THE TASK ▸
Each line of the material must be repeated precisely, with the pictures left out.
## start MATERIAL PROVIDED
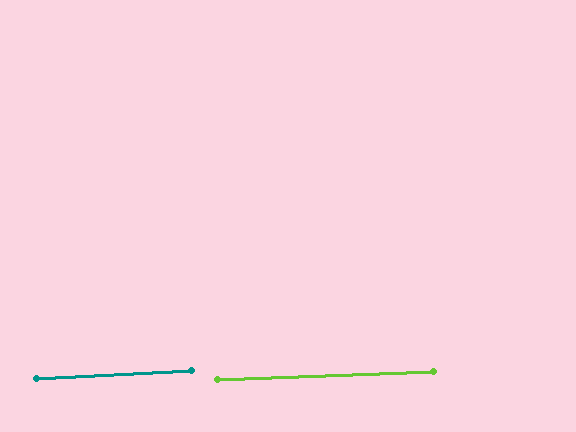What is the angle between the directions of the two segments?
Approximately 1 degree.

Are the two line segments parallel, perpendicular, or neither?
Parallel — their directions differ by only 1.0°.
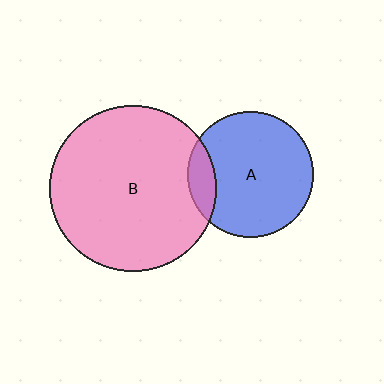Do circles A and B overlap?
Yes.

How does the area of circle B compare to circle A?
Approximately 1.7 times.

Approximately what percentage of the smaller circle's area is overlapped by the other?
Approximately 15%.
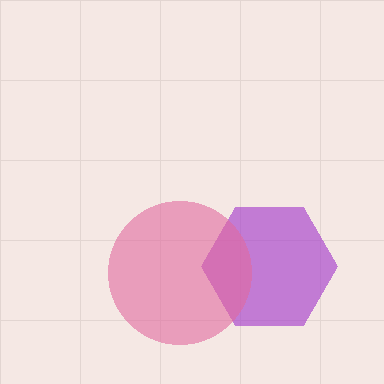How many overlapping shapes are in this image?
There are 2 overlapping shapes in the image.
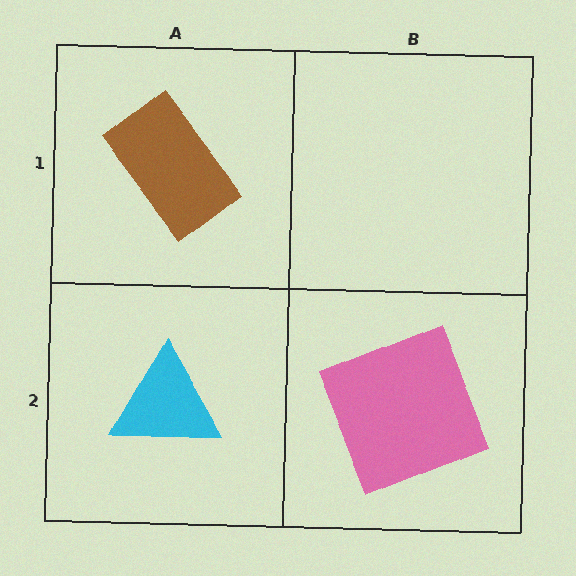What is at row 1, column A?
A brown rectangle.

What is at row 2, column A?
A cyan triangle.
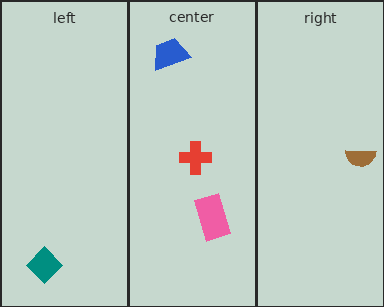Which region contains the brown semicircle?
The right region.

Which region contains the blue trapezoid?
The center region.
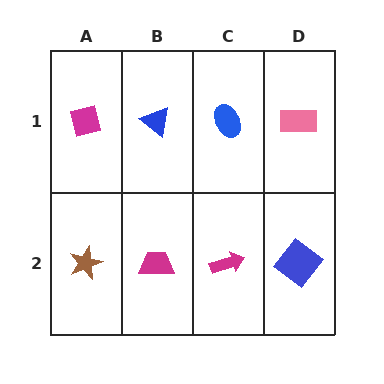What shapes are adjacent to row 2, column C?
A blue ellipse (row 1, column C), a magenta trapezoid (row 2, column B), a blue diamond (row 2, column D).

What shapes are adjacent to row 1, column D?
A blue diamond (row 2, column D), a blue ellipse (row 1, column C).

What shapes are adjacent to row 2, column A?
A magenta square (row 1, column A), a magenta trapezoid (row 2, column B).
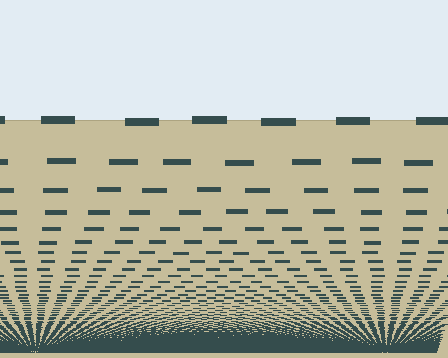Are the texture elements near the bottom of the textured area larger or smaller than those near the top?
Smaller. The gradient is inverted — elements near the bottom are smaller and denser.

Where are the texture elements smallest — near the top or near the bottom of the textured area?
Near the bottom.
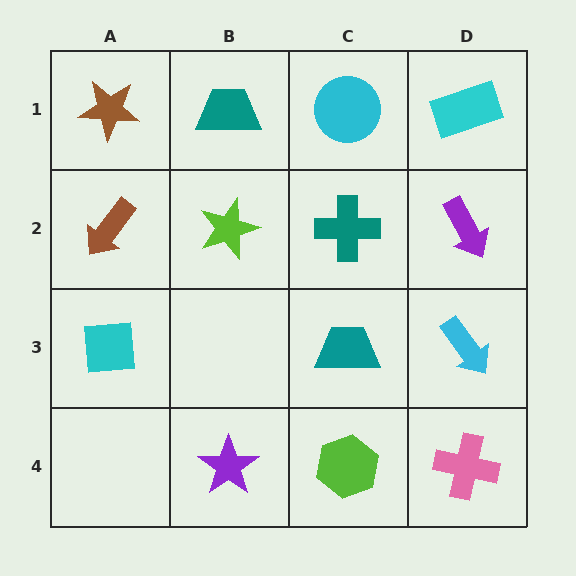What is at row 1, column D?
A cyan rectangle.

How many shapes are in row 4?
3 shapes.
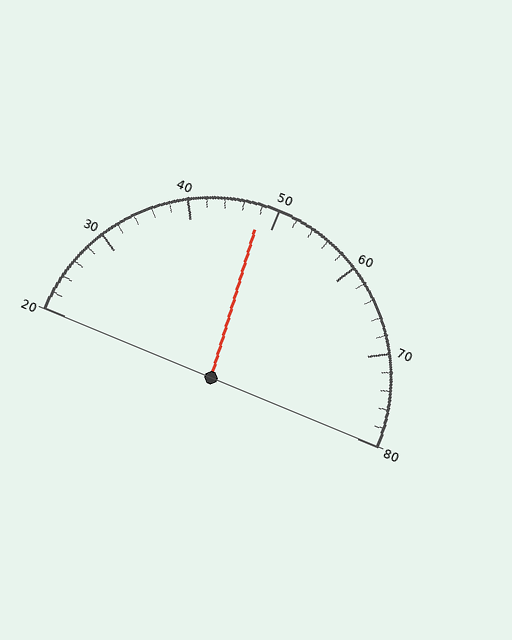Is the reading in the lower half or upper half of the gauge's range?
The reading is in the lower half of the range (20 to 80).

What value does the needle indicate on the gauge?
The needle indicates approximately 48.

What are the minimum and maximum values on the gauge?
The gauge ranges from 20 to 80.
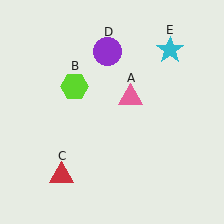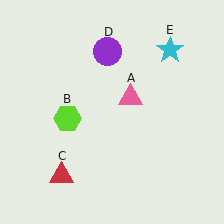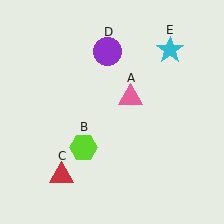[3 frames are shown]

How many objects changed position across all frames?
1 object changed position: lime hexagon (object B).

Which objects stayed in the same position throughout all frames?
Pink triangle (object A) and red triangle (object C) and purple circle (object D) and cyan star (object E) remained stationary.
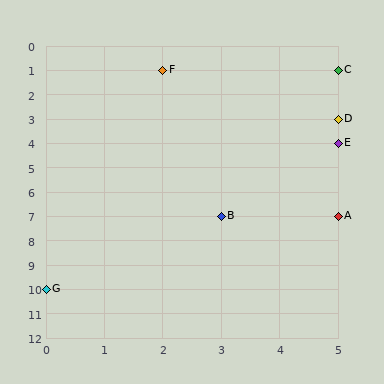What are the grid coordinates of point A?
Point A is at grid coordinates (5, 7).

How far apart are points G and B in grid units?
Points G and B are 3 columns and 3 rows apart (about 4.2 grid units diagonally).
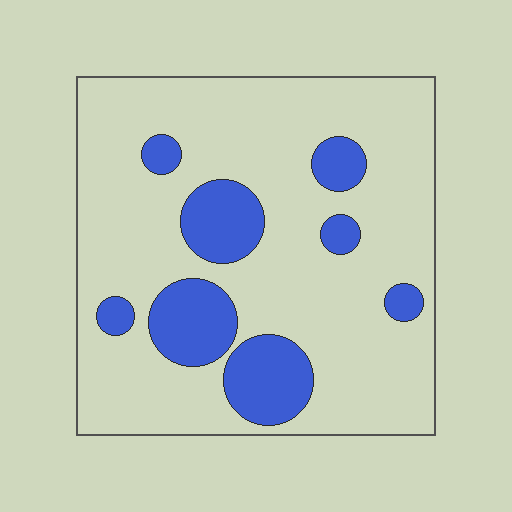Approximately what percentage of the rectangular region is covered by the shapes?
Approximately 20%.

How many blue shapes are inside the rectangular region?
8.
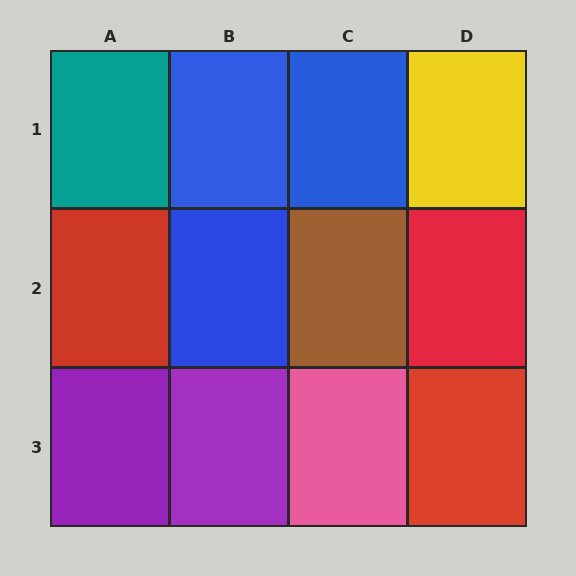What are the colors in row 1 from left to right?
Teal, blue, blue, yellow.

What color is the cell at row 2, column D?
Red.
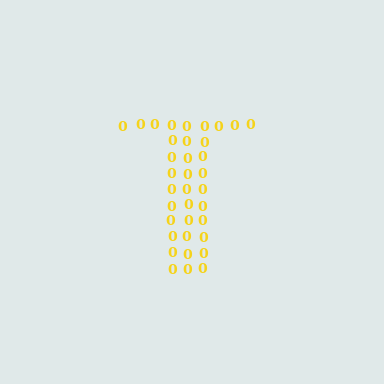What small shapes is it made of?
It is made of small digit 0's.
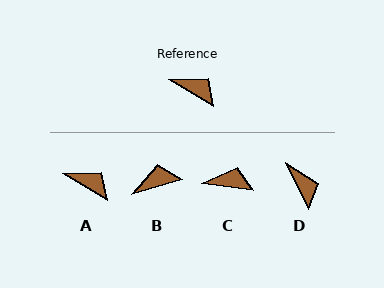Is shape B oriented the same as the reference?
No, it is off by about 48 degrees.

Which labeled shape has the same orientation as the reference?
## end MATERIAL PROVIDED
EXPECTED OUTPUT ▸
What is the angle between the directions of the two segments?
Approximately 1 degree.

Are the two line segments parallel, perpendicular, or neither?
Parallel — their directions differ by only 1.0°.
Do circles A and B overlap?
Yes.

How does the area of circle B compare to circle A?
Approximately 1.7 times.

Approximately what percentage of the smaller circle's area is overlapped by the other?
Approximately 15%.
How many overlapping shapes are in this image?
There are 2 overlapping shapes in the image.
What is at row 1, column A?
A brown rectangle.

What is at row 2, column A?
A cyan triangle.
Which region contains the brown semicircle?
The right region.

Which region contains the blue trapezoid?
The center region.
What shapes are adjacent to row 2, column C?
A blue ellipse (row 1, column C), a magenta trapezoid (row 2, column B), a blue diamond (row 2, column D).

What shapes are adjacent to row 1, column D?
A blue diamond (row 2, column D), a blue ellipse (row 1, column C).

What shapes are adjacent to row 2, column A?
A magenta square (row 1, column A), a magenta trapezoid (row 2, column B).
Are the texture elements near the bottom of the textured area larger or smaller than those near the top?
Smaller. The gradient is inverted — elements near the bottom are smaller and denser.

Where are the texture elements smallest — near the top or near the bottom of the textured area?
Near the bottom.
What is at row 1, column D?
A cyan rectangle.

How many shapes are in row 4?
3 shapes.
Is the reading in the lower half or upper half of the gauge's range?
The reading is in the lower half of the range (20 to 80).

What value does the needle indicate on the gauge?
The needle indicates approximately 48.

What are the minimum and maximum values on the gauge?
The gauge ranges from 20 to 80.
[3 frames are shown]

How many objects changed position across all frames?
1 object changed position: lime hexagon (object B).

Which objects stayed in the same position throughout all frames?
Pink triangle (object A) and red triangle (object C) and purple circle (object D) and cyan star (object E) remained stationary.
What are the grid coordinates of point A?
Point A is at grid coordinates (5, 7).

How far apart are points G and B in grid units?
Points G and B are 3 columns and 3 rows apart (about 4.2 grid units diagonally).
Approximately what percentage of the rectangular region is covered by the shapes?
Approximately 20%.

How many blue shapes are inside the rectangular region?
8.
What are the colors in row 1 from left to right?
Teal, blue, blue, yellow.

What color is the cell at row 2, column D?
Red.
What small shapes is it made of?
It is made of small digit 0's.
Is shape B oriented the same as the reference?
No, it is off by about 48 degrees.

Which labeled shape has the same orientation as the reference?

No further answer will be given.